Exercise instructions: Retype the data below without altering anything.

--- START ---

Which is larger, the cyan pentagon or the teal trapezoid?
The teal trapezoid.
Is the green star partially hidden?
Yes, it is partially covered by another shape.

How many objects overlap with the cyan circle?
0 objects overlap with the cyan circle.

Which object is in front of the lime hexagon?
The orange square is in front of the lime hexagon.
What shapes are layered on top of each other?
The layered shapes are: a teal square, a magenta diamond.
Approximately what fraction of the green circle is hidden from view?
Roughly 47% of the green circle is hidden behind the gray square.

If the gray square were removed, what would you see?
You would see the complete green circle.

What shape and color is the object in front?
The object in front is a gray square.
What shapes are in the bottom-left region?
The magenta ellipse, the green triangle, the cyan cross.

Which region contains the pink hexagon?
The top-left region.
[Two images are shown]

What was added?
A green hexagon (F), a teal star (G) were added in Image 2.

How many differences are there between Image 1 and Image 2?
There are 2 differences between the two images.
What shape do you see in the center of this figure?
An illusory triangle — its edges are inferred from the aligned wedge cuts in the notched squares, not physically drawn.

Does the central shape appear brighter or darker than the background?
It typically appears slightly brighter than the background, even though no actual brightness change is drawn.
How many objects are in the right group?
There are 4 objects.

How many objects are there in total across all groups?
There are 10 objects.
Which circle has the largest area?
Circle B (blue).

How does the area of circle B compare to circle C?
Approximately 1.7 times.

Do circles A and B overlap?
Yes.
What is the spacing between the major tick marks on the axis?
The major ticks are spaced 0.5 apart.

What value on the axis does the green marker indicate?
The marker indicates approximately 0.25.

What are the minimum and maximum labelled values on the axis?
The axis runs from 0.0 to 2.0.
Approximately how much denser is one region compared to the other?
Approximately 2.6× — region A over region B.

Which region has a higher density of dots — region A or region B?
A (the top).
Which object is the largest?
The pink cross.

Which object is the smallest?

--- END ---

Output for this task:
Which is larger, the cyan pentagon or the teal trapezoid?
The teal trapezoid.
Is the green star partially hidden?
Yes, it is partially covered by another shape.

How many objects overlap with the cyan circle?
0 objects overlap with the cyan circle.

Which object is in front of the lime hexagon?
The orange square is in front of the lime hexagon.
What shapes are layered on top of each other?
The layered shapes are: a teal square, a magenta diamond.
Approximately what fraction of the green circle is hidden from view?
Roughly 47% of the green circle is hidden behind the gray square.

If the gray square were removed, what would you see?
You would see the complete green circle.

What shape and color is the object in front?
The object in front is a gray square.
What shapes are in the bottom-left region?
The magenta ellipse, the green triangle, the cyan cross.

Which region contains the pink hexagon?
The top-left region.
[Two images are shown]

What was added?
A green hexagon (F), a teal star (G) were added in Image 2.

How many differences are there between Image 1 and Image 2?
There are 2 differences between the two images.
What shape do you see in the center of this figure?
An illusory triangle — its edges are inferred from the aligned wedge cuts in the notched squares, not physically drawn.

Does the central shape appear brighter or darker than the background?
It typically appears slightly brighter than the background, even though no actual brightness change is drawn.
How many objects are in the right group?
There are 4 objects.

How many objects are there in total across all groups?
There are 10 objects.
Which circle has the largest area?
Circle B (blue).

How does the area of circle B compare to circle C?
Approximately 1.7 times.

Do circles A and B overlap?
Yes.
What is the spacing between the major tick marks on the axis?
The major ticks are spaced 0.5 apart.

What value on the axis does the green marker indicate?
The marker indicates approximately 0.25.

What are the minimum and maximum labelled values on the axis?
The axis runs from 0.0 to 2.0.
Approximately how much denser is one region compared to the other?
Approximately 2.6× — region A over region B.

Which region has a higher density of dots — region A or region B?
A (the top).
Which object is the largest?
The pink cross.

Which object is the smallest?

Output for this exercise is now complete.